Exactly as written, please set down all of the entries again, with no pictures.

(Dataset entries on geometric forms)
---

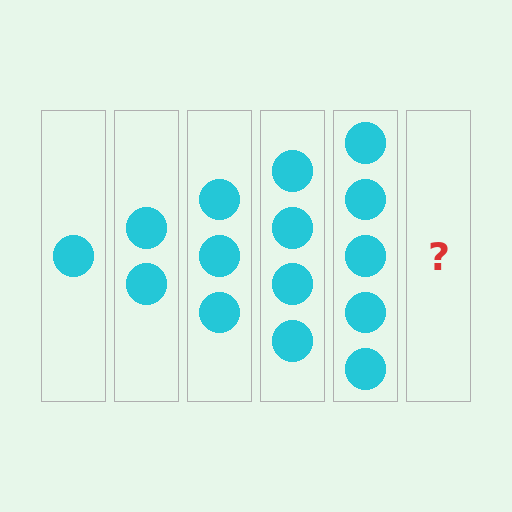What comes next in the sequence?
The next element should be 6 circles.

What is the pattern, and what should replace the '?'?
The pattern is that each step adds one more circle. The '?' should be 6 circles.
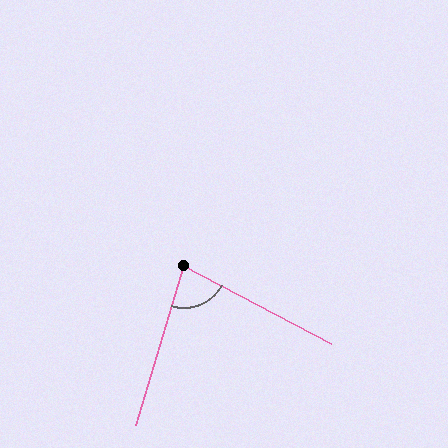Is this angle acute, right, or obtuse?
It is acute.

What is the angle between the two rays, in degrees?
Approximately 79 degrees.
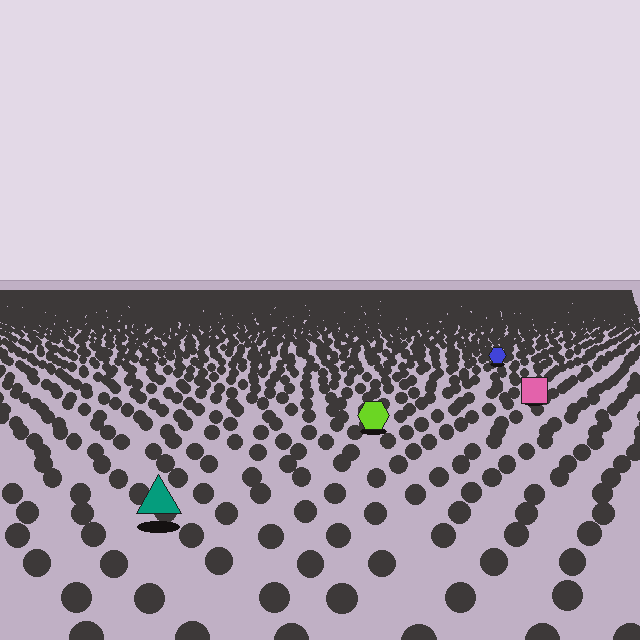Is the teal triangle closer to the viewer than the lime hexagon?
Yes. The teal triangle is closer — you can tell from the texture gradient: the ground texture is coarser near it.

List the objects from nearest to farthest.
From nearest to farthest: the teal triangle, the lime hexagon, the pink square, the blue hexagon.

---

Correct output.
What comes next in the sequence?
The next element should be 6 circles.

What is the pattern, and what should replace the '?'?
The pattern is that each step adds one more circle. The '?' should be 6 circles.
Is this angle acute, right, or obtuse?
It is acute.

What is the angle between the two rays, in degrees?
Approximately 79 degrees.
Is the teal triangle closer to the viewer than the lime hexagon?
Yes. The teal triangle is closer — you can tell from the texture gradient: the ground texture is coarser near it.

List the objects from nearest to farthest.
From nearest to farthest: the teal triangle, the lime hexagon, the pink square, the blue hexagon.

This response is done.